> _Data for processing_

· · · · · · ·

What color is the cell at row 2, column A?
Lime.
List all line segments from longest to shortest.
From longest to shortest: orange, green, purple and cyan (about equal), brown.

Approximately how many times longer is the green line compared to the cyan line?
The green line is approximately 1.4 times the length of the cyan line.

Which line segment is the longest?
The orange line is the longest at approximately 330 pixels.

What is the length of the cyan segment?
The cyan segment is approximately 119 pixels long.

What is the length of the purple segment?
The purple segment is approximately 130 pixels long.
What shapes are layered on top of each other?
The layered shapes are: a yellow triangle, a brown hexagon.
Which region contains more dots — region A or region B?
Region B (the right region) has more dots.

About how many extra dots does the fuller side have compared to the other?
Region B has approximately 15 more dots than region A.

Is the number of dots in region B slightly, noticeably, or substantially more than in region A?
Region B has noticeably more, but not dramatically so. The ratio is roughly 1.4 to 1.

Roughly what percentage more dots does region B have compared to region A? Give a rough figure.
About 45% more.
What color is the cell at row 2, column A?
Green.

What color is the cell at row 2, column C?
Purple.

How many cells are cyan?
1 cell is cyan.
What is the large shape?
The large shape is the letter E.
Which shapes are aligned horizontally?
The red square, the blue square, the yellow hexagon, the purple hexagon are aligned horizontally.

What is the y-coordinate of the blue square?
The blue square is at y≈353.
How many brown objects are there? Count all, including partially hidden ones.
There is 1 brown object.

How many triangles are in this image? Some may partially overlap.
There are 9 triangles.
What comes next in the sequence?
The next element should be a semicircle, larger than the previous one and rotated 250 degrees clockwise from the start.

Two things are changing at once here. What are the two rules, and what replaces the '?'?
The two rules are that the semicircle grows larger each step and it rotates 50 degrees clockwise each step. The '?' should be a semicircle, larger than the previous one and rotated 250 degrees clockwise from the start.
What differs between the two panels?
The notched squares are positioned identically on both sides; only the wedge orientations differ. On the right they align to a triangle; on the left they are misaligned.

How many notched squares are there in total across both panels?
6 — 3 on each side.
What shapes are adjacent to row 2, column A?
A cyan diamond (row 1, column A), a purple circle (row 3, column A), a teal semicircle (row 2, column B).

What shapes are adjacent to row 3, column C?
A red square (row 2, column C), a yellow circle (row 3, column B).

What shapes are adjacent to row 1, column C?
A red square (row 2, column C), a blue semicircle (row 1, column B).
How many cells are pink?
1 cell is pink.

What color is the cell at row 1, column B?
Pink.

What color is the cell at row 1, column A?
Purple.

· · · · · · ·

> _About this exercise_
An exact copy is needed of the lines from the one containing "How many triangles" through the end of the records.

> _Output for this task_
How many triangles are in this image? Some may partially overlap.
There are 9 triangles.
What comes next in the sequence?
The next element should be a semicircle, larger than the previous one and rotated 250 degrees clockwise from the start.

Two things are changing at once here. What are the two rules, and what replaces the '?'?
The two rules are that the semicircle grows larger each step and it rotates 50 degrees clockwise each step. The '?' should be a semicircle, larger than the previous one and rotated 250 degrees clockwise from the start.
What differs between the two panels?
The notched squares are positioned identically on both sides; only the wedge orientations differ. On the right they align to a triangle; on the left they are misaligned.

How many notched squares are there in total across both panels?
6 — 3 on each side.
What shapes are adjacent to row 2, column A?
A cyan diamond (row 1, column A), a purple circle (row 3, column A), a teal semicircle (row 2, column B).

What shapes are adjacent to row 3, column C?
A red square (row 2, column C), a yellow circle (row 3, column B).

What shapes are adjacent to row 1, column C?
A red square (row 2, column C), a blue semicircle (row 1, column B).
How many cells are pink?
1 cell is pink.

What color is the cell at row 1, column B?
Pink.

What color is the cell at row 1, column A?
Purple.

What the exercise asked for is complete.